**Given request**. Could you return each line from the one bearing "What is the" through the last line of the entries, exactly as it stands, with no pictures?

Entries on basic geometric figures

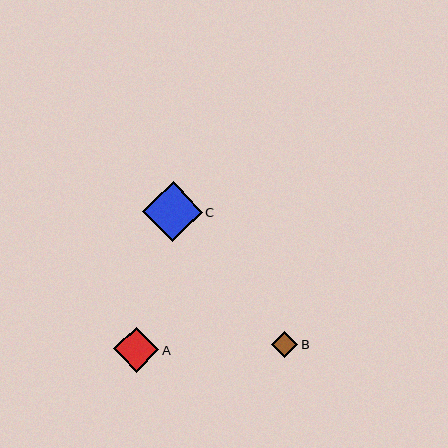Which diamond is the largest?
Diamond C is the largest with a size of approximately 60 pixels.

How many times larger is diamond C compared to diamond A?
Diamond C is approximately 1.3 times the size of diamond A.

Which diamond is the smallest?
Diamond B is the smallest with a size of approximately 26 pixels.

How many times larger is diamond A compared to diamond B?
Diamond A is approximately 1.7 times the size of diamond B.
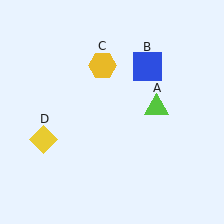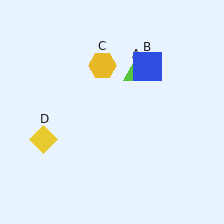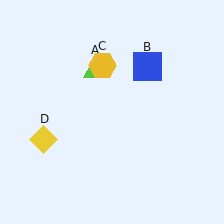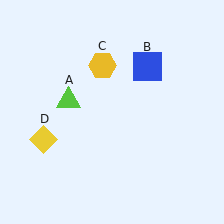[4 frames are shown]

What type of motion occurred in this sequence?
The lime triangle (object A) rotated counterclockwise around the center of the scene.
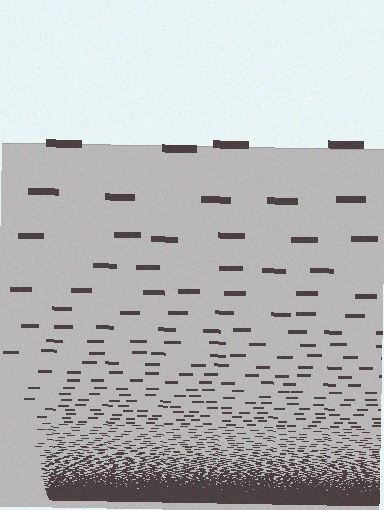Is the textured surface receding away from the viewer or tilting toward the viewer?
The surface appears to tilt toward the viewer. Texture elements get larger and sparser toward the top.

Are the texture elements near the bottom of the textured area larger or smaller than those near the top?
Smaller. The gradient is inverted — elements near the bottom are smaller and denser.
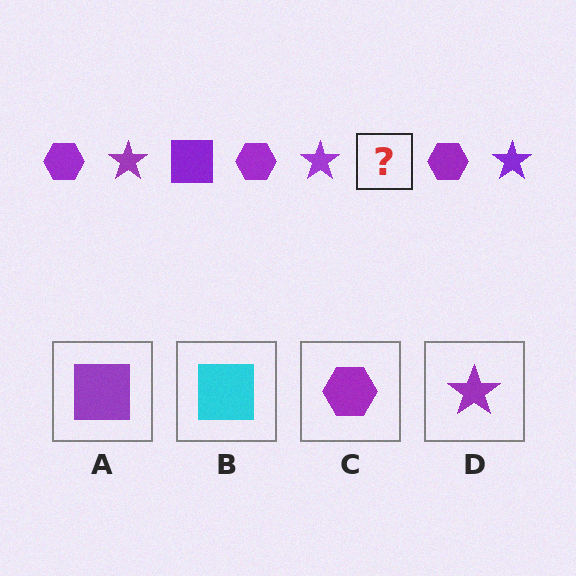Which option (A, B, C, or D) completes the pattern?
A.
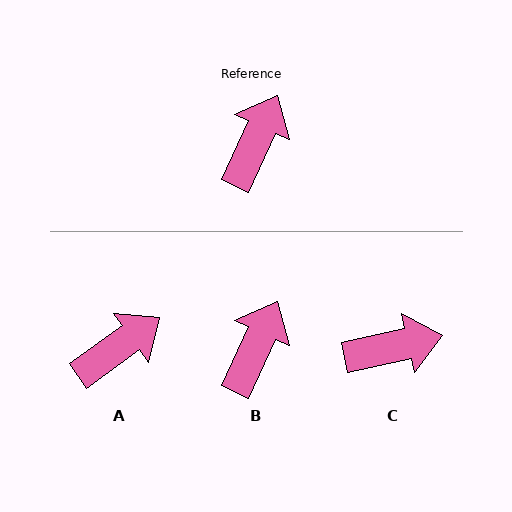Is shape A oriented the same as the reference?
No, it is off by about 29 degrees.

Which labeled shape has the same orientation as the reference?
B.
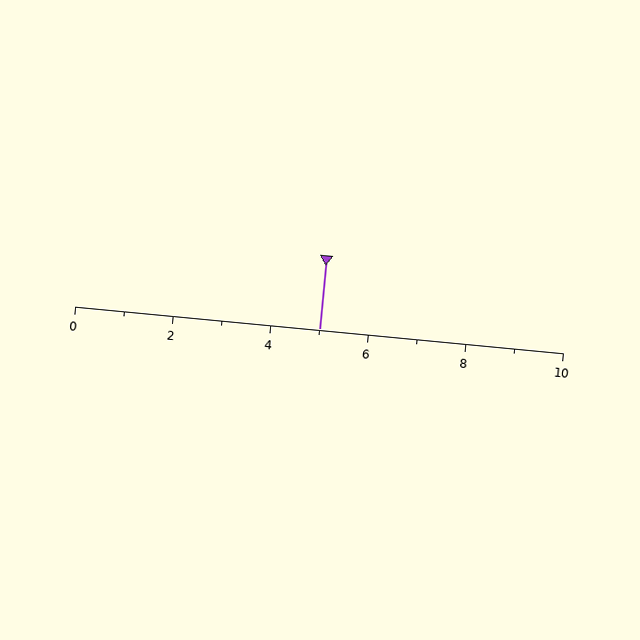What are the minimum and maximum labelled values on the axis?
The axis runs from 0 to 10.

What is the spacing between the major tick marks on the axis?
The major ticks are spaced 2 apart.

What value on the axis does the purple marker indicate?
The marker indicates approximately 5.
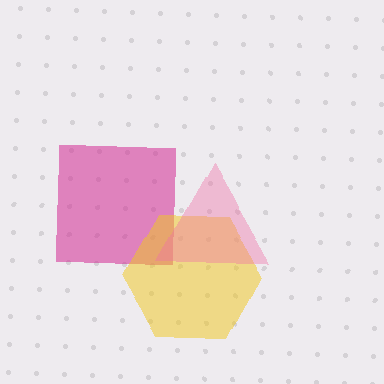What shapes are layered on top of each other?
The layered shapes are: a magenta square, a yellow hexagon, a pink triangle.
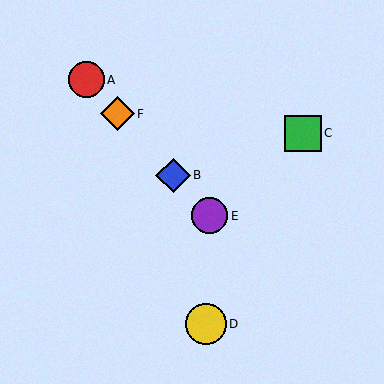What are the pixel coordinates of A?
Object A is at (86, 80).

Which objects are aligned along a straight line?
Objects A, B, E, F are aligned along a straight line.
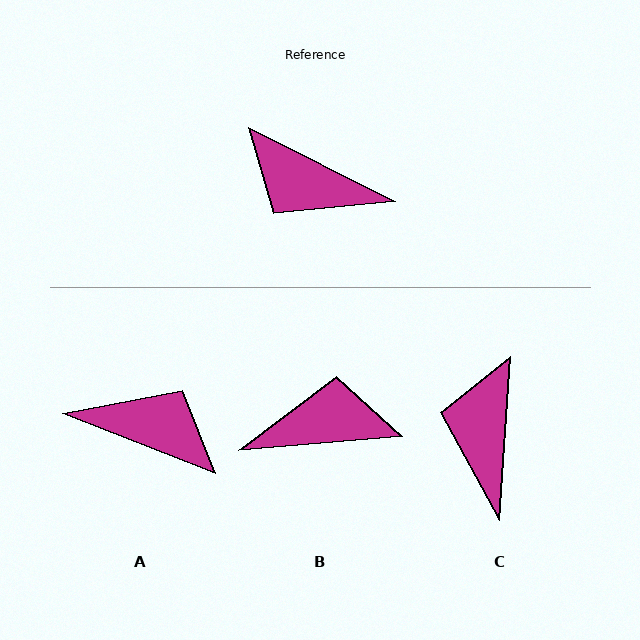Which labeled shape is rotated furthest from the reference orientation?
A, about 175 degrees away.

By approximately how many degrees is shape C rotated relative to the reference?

**Solution to this problem**.
What is the spacing between the major tick marks on the axis?
The major ticks are spaced 2 apart.

What value on the axis does the purple marker indicate?
The marker indicates approximately 5.
What shapes are layered on top of each other?
The layered shapes are: a magenta square, a yellow hexagon, a pink triangle.
What are the pixel coordinates of A?
Object A is at (86, 80).

Which objects are aligned along a straight line?
Objects A, B, E, F are aligned along a straight line.
Which labeled shape is rotated furthest from the reference orientation?
A, about 175 degrees away.

By approximately how many degrees is shape C rotated relative to the reference?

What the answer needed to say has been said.